Transcribe the data in full and exactly, omitting any pictures.

╭─ Records provided

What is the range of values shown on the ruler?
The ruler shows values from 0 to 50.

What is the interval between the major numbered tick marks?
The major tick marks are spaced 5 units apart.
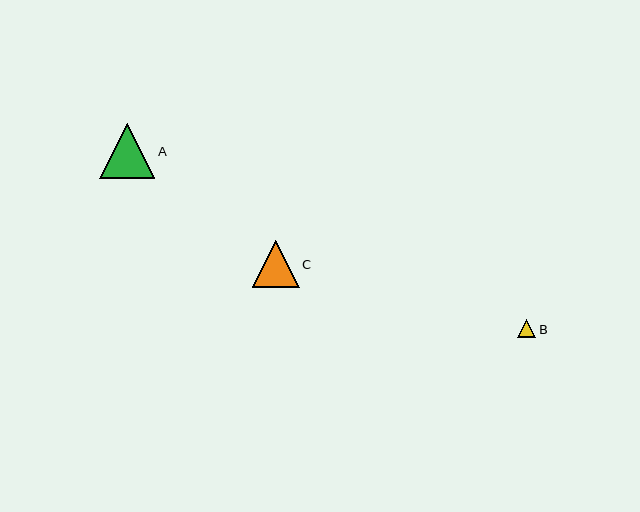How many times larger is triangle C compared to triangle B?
Triangle C is approximately 2.6 times the size of triangle B.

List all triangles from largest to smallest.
From largest to smallest: A, C, B.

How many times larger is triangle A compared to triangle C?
Triangle A is approximately 1.2 times the size of triangle C.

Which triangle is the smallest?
Triangle B is the smallest with a size of approximately 18 pixels.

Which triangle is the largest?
Triangle A is the largest with a size of approximately 55 pixels.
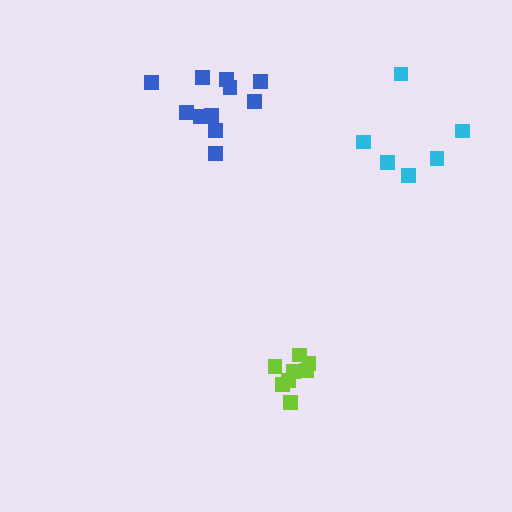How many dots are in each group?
Group 1: 11 dots, Group 2: 8 dots, Group 3: 6 dots (25 total).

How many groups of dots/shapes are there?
There are 3 groups.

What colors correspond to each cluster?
The clusters are colored: blue, lime, cyan.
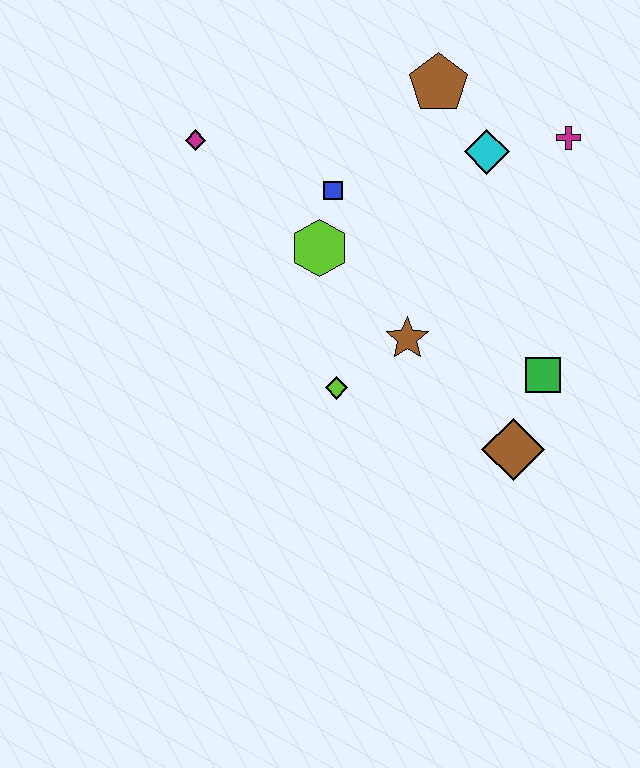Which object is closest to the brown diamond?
The green square is closest to the brown diamond.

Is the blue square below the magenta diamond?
Yes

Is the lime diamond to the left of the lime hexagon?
No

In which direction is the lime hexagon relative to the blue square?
The lime hexagon is below the blue square.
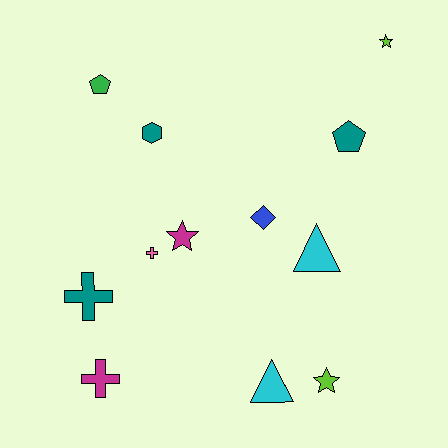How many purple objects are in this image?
There are no purple objects.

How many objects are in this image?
There are 12 objects.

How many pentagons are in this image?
There are 2 pentagons.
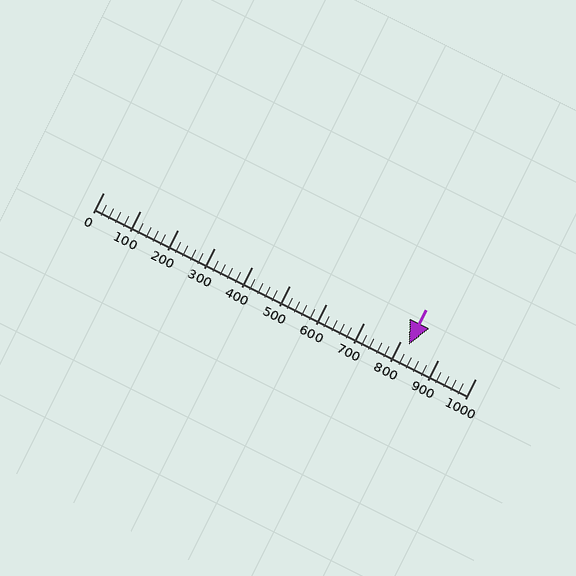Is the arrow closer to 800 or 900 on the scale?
The arrow is closer to 800.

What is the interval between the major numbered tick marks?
The major tick marks are spaced 100 units apart.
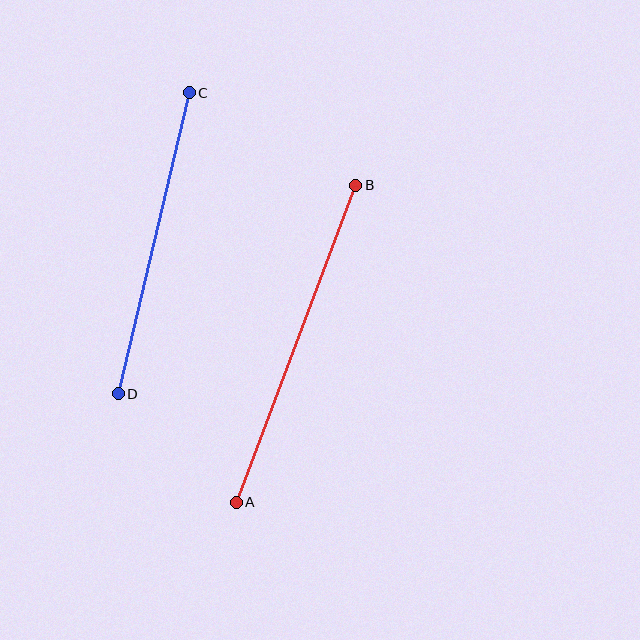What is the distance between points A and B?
The distance is approximately 339 pixels.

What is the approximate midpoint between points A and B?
The midpoint is at approximately (296, 344) pixels.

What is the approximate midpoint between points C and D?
The midpoint is at approximately (154, 243) pixels.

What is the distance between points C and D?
The distance is approximately 309 pixels.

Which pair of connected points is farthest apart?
Points A and B are farthest apart.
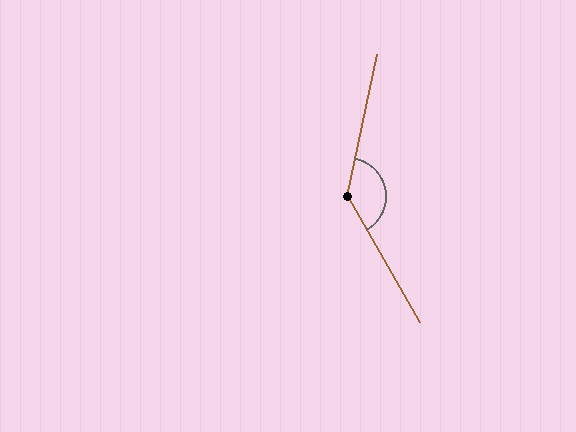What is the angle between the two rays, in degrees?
Approximately 138 degrees.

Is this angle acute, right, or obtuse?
It is obtuse.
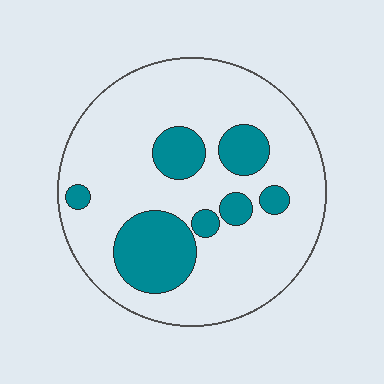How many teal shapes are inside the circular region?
7.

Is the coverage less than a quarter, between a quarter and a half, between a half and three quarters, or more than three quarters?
Less than a quarter.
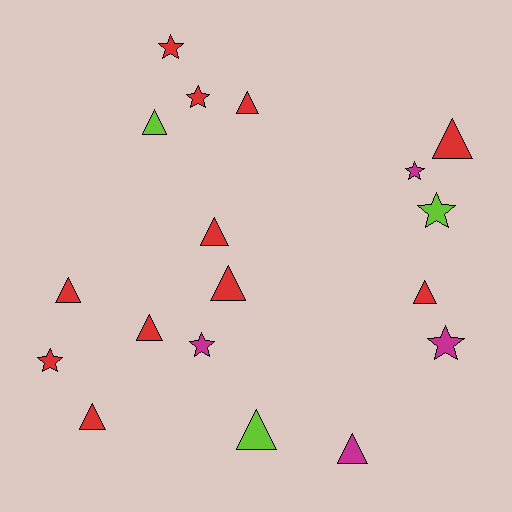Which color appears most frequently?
Red, with 11 objects.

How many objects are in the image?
There are 18 objects.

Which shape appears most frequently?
Triangle, with 11 objects.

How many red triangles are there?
There are 8 red triangles.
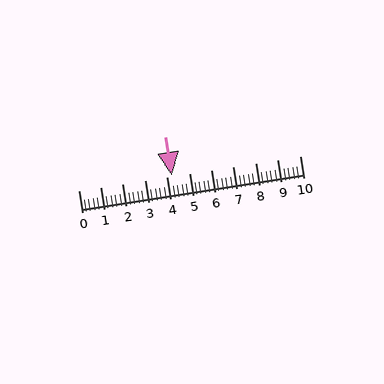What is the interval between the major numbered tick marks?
The major tick marks are spaced 1 units apart.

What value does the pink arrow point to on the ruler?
The pink arrow points to approximately 4.2.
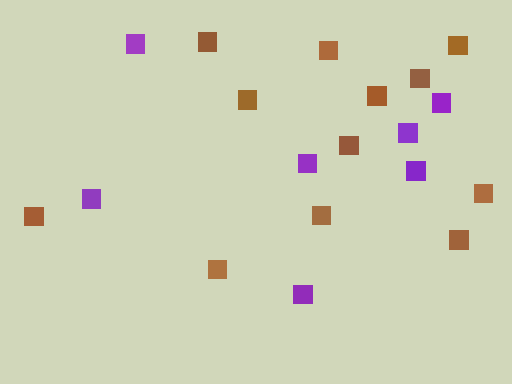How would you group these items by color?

╰─

Final result:
What is the range of values shown on the ruler?
The ruler shows values from 0 to 50.

What is the interval between the major numbered tick marks?
The major tick marks are spaced 5 units apart.
How many times larger is triangle C compared to triangle B?
Triangle C is approximately 2.6 times the size of triangle B.

List all triangles from largest to smallest.
From largest to smallest: A, C, B.

How many times larger is triangle A compared to triangle C?
Triangle A is approximately 1.2 times the size of triangle C.

Which triangle is the smallest?
Triangle B is the smallest with a size of approximately 18 pixels.

Which triangle is the largest?
Triangle A is the largest with a size of approximately 55 pixels.
How many dots are in each group?
Group 1: 11 dots, Group 2: 8 dots, Group 3: 6 dots (25 total).

How many groups of dots/shapes are there?
There are 3 groups.

What colors correspond to each cluster?
The clusters are colored: blue, lime, cyan.
Which object is closest to the brown diamond?
The green square is closest to the brown diamond.

Is the blue square below the magenta diamond?
Yes

Is the lime diamond to the left of the lime hexagon?
No

In which direction is the lime hexagon relative to the blue square?
The lime hexagon is below the blue square.
How many purple objects are in this image?
There are no purple objects.

How many objects are in this image?
There are 12 objects.

How many pentagons are in this image?
There are 2 pentagons.
Is the arrow closer to 800 or 900 on the scale?
The arrow is closer to 800.

What is the interval between the major numbered tick marks?
The major tick marks are spaced 100 units apart.
What is the distance between points A and B?
The distance is approximately 339 pixels.

What is the approximate midpoint between points A and B?
The midpoint is at approximately (296, 344) pixels.

What is the approximate midpoint between points C and D?
The midpoint is at approximately (154, 243) pixels.

What is the distance between points C and D?
The distance is approximately 309 pixels.

Which pair of connected points is farthest apart?
Points A and B are farthest apart.
What is the angle between the two rays, in degrees?
Approximately 138 degrees.

Is this angle acute, right, or obtuse?
It is obtuse.
How many teal shapes are inside the circular region?
7.

Is the coverage less than a quarter, between a quarter and a half, between a half and three quarters, or more than three quarters?
Less than a quarter.
Which color appears most frequently?
Red, with 11 objects.

How many objects are in the image?
There are 18 objects.

Which shape appears most frequently?
Triangle, with 11 objects.

How many red triangles are there?
There are 8 red triangles.
What is the interval between the major numbered tick marks?
The major tick marks are spaced 1 units apart.

What value does the pink arrow point to on the ruler?
The pink arrow points to approximately 4.2.
How would you group these items by color?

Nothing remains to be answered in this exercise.